▸ Action item
Copy all lines below exactly as written. Leave pictures out.

Start of Task inputs

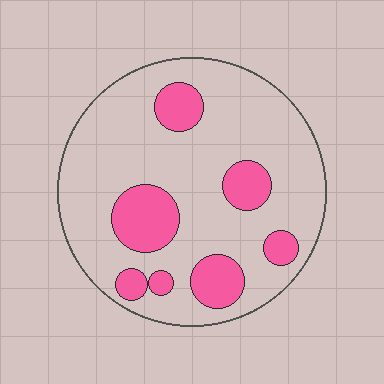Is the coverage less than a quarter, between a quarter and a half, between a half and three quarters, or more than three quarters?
Less than a quarter.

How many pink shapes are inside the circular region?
7.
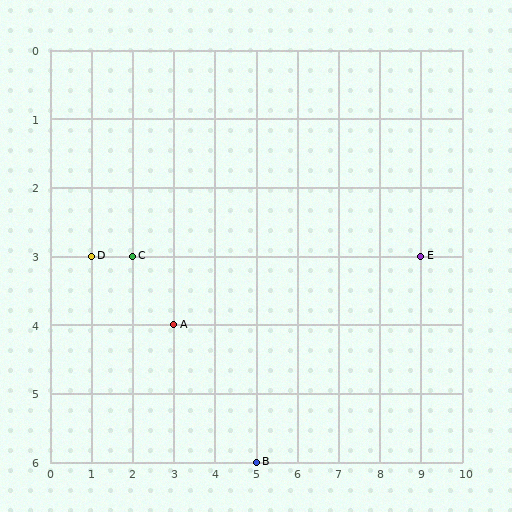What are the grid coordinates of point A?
Point A is at grid coordinates (3, 4).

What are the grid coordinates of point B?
Point B is at grid coordinates (5, 6).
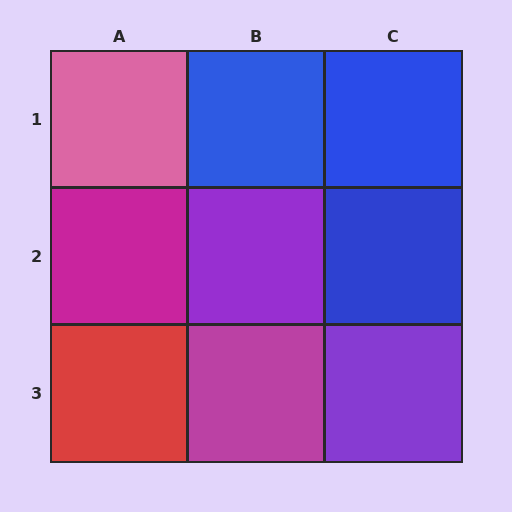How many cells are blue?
3 cells are blue.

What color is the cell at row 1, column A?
Pink.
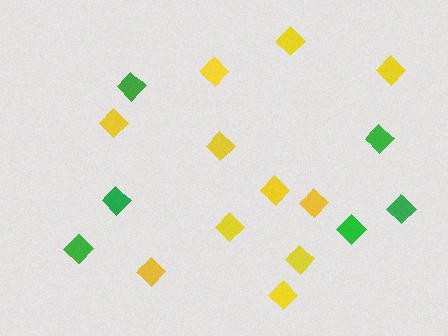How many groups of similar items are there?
There are 2 groups: one group of green diamonds (6) and one group of yellow diamonds (11).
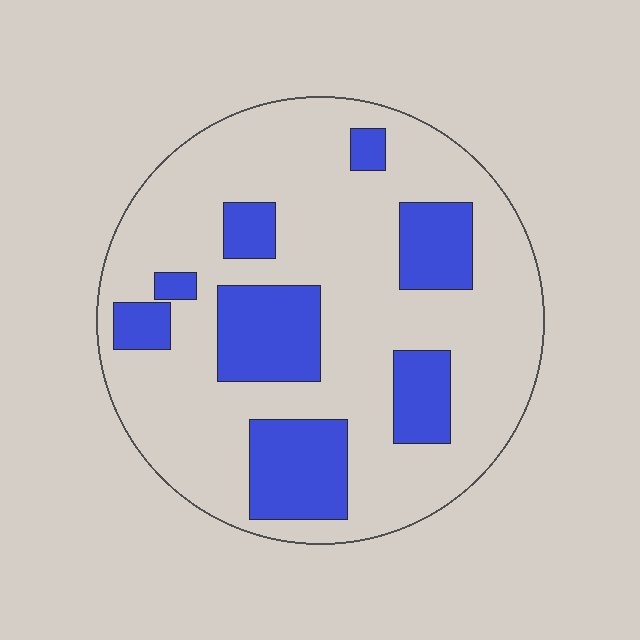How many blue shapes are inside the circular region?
8.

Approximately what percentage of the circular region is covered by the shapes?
Approximately 25%.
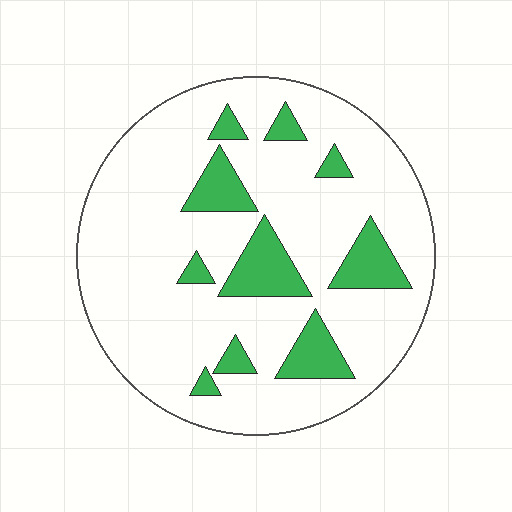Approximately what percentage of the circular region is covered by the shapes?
Approximately 15%.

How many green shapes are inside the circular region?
10.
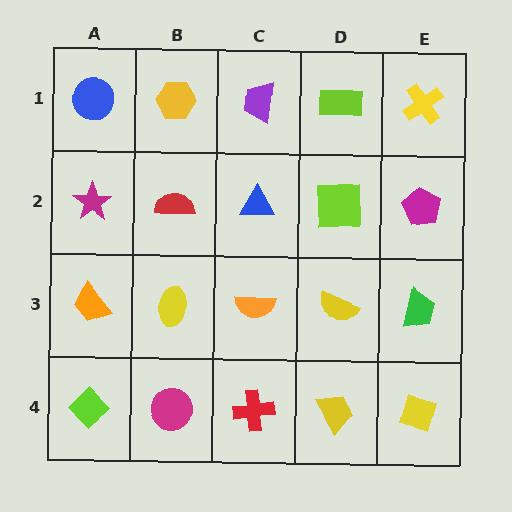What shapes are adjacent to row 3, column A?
A magenta star (row 2, column A), a lime diamond (row 4, column A), a yellow ellipse (row 3, column B).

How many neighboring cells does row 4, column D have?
3.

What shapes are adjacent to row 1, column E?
A magenta pentagon (row 2, column E), a lime rectangle (row 1, column D).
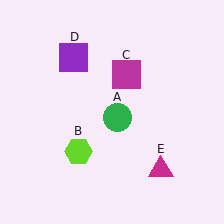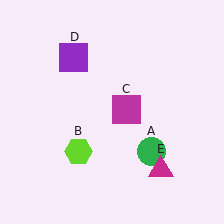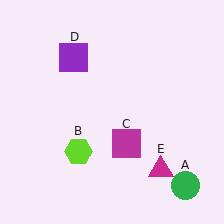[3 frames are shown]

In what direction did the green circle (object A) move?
The green circle (object A) moved down and to the right.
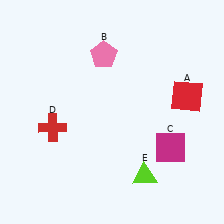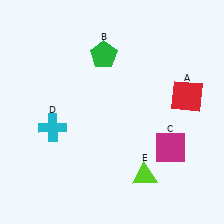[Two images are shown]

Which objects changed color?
B changed from pink to green. D changed from red to cyan.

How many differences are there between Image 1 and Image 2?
There are 2 differences between the two images.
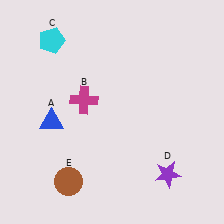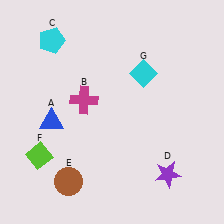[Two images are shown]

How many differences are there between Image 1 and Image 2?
There are 2 differences between the two images.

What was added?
A lime diamond (F), a cyan diamond (G) were added in Image 2.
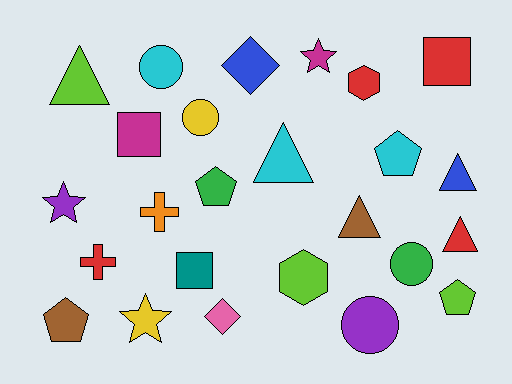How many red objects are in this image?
There are 4 red objects.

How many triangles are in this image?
There are 5 triangles.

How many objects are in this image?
There are 25 objects.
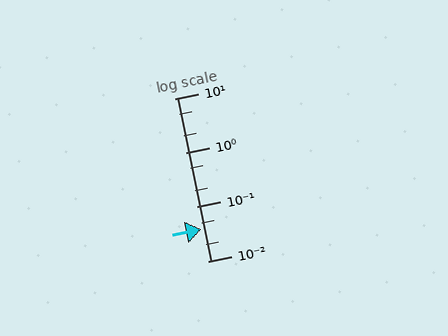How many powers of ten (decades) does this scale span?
The scale spans 3 decades, from 0.01 to 10.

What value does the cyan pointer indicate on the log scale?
The pointer indicates approximately 0.039.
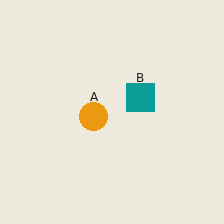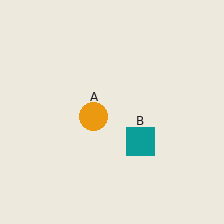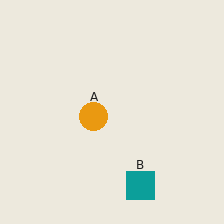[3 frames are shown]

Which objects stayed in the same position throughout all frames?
Orange circle (object A) remained stationary.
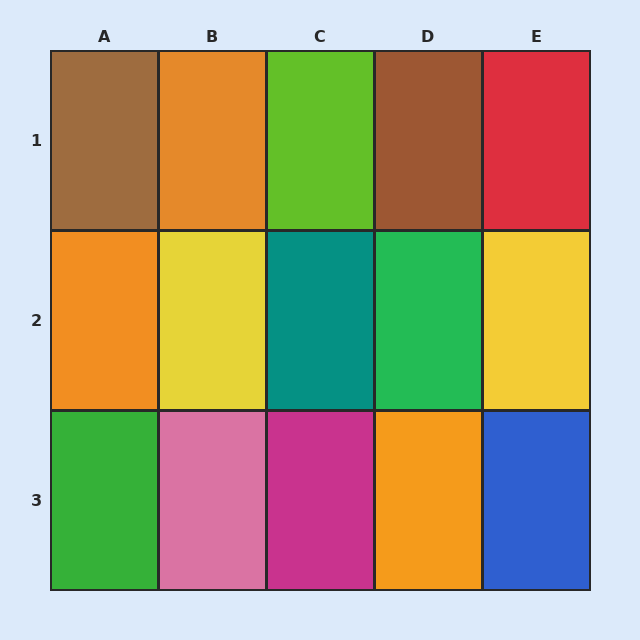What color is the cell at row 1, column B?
Orange.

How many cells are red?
1 cell is red.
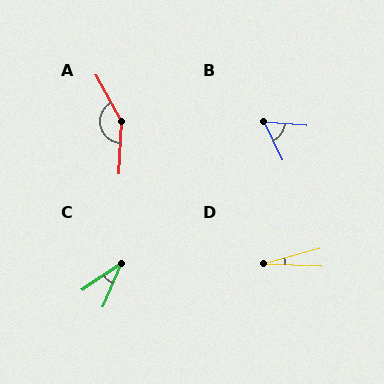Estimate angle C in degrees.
Approximately 34 degrees.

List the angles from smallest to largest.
D (18°), C (34°), B (60°), A (149°).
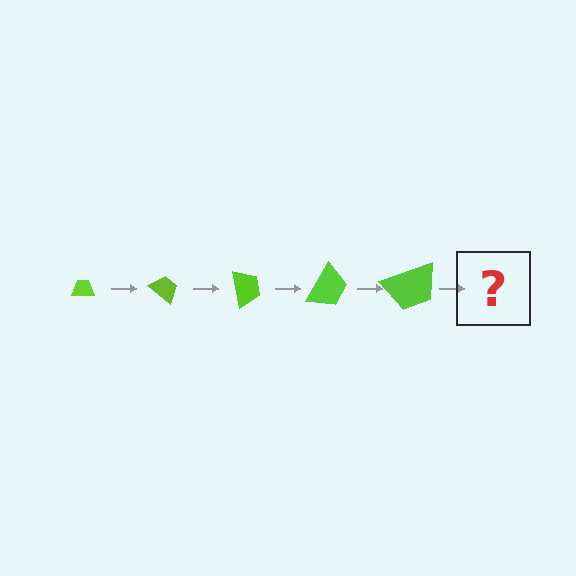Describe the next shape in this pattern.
It should be a trapezoid, larger than the previous one and rotated 200 degrees clockwise from the start.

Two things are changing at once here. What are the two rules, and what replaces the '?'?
The two rules are that the trapezoid grows larger each step and it rotates 40 degrees clockwise each step. The '?' should be a trapezoid, larger than the previous one and rotated 200 degrees clockwise from the start.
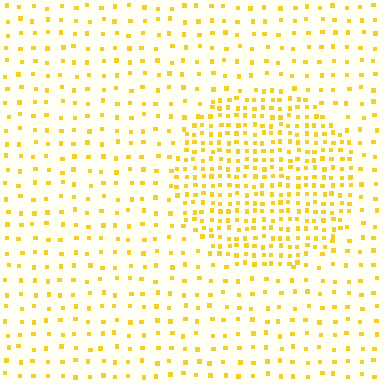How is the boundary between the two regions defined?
The boundary is defined by a change in element density (approximately 2.5x ratio). All elements are the same color, size, and shape.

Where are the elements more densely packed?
The elements are more densely packed inside the circle boundary.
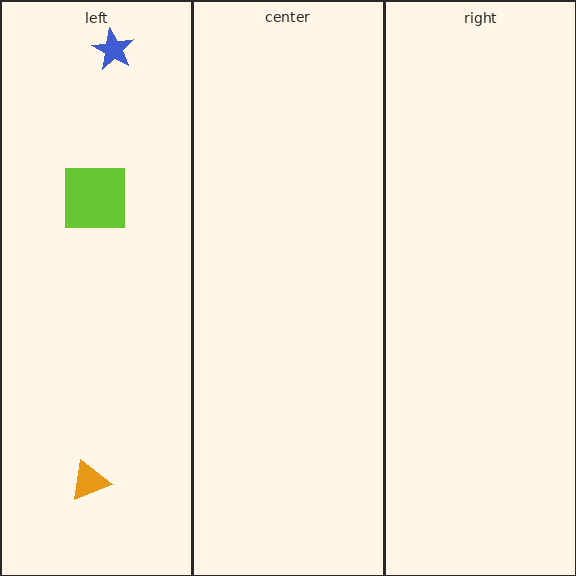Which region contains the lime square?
The left region.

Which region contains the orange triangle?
The left region.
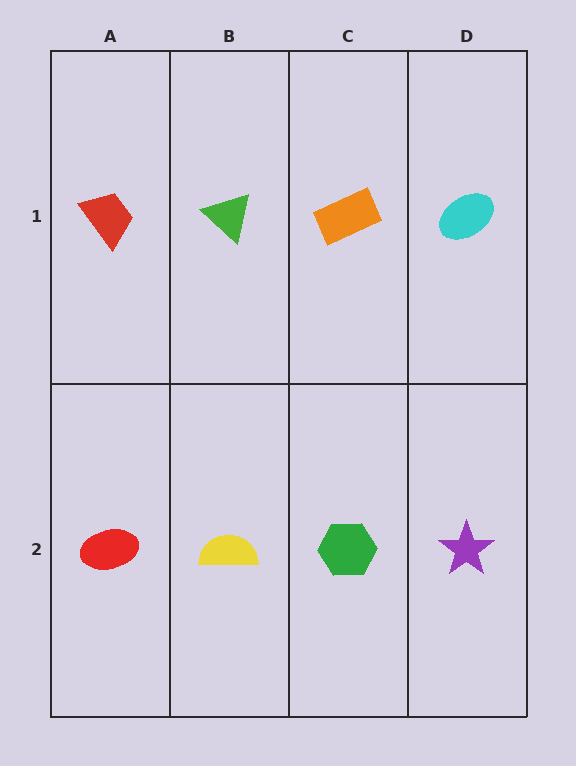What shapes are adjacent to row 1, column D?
A purple star (row 2, column D), an orange rectangle (row 1, column C).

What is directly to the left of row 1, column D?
An orange rectangle.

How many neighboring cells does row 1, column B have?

End of Task inputs

▸ Completed task
Is the coverage less than a quarter, between a quarter and a half, between a half and three quarters, or more than three quarters?
Less than a quarter.

How many pink shapes are inside the circular region?
7.
What are the grid coordinates of point A?
Point A is at grid coordinates (3, 4).

What are the grid coordinates of point B?
Point B is at grid coordinates (5, 6).
How many cells are blue?
3 cells are blue.

What color is the cell at row 1, column A?
Pink.
How many groups of similar items are there?
There are 2 groups: one group of green diamonds (6) and one group of yellow diamonds (11).
How many blue shapes are inside the circular region?
8.

Approximately what percentage of the circular region is covered by the shapes?
Approximately 25%.
Approximately what percentage of the circular region is covered by the shapes?
Approximately 15%.

How many green shapes are inside the circular region?
10.
What shapes are adjacent to row 3, column A?
A magenta star (row 2, column A), a lime diamond (row 4, column A), a yellow ellipse (row 3, column B).

How many neighboring cells does row 4, column D have?
3.

What shapes are adjacent to row 1, column E?
A magenta pentagon (row 2, column E), a lime rectangle (row 1, column D).
[3 frames are shown]

In what direction did the green circle (object A) move?
The green circle (object A) moved down and to the right.
[Two images are shown]

Which objects changed color?
B changed from pink to green. D changed from red to cyan.

How many differences are there between Image 1 and Image 2?
There are 2 differences between the two images.
[Two images are shown]

How many differences are there between Image 1 and Image 2?
There are 2 differences between the two images.

What was added?
A lime diamond (F), a cyan diamond (G) were added in Image 2.
How many red objects are in this image?
There are 4 red objects.

How many triangles are in this image?
There are 5 triangles.

How many objects are in this image?
There are 25 objects.
How many powers of ten (decades) does this scale span?
The scale spans 3 decades, from 0.01 to 10.

What value does the cyan pointer indicate on the log scale?
The pointer indicates approximately 0.039.
[3 frames are shown]

Which objects stayed in the same position throughout all frames?
Orange circle (object A) remained stationary.
What color is the cell at row 1, column B?
Orange.

How many cells are red?
1 cell is red.
Estimate angle C in degrees.
Approximately 34 degrees.

List the angles from smallest to largest.
D (18°), C (34°), B (60°), A (149°).
Describe the next shape in this pattern.
It should be a trapezoid, larger than the previous one and rotated 200 degrees clockwise from the start.

Two things are changing at once here. What are the two rules, and what replaces the '?'?
The two rules are that the trapezoid grows larger each step and it rotates 40 degrees clockwise each step. The '?' should be a trapezoid, larger than the previous one and rotated 200 degrees clockwise from the start.
How is the boundary between the two regions defined?
The boundary is defined by a change in element density (approximately 2.5x ratio). All elements are the same color, size, and shape.

Where are the elements more densely packed?
The elements are more densely packed inside the circle boundary.
Which region contains the lime square?
The left region.

Which region contains the orange triangle?
The left region.
What shapes are adjacent to row 1, column D?
A purple star (row 2, column D), an orange rectangle (row 1, column C).

What is directly to the left of row 1, column D?
An orange rectangle.

How many neighboring cells does row 1, column B have?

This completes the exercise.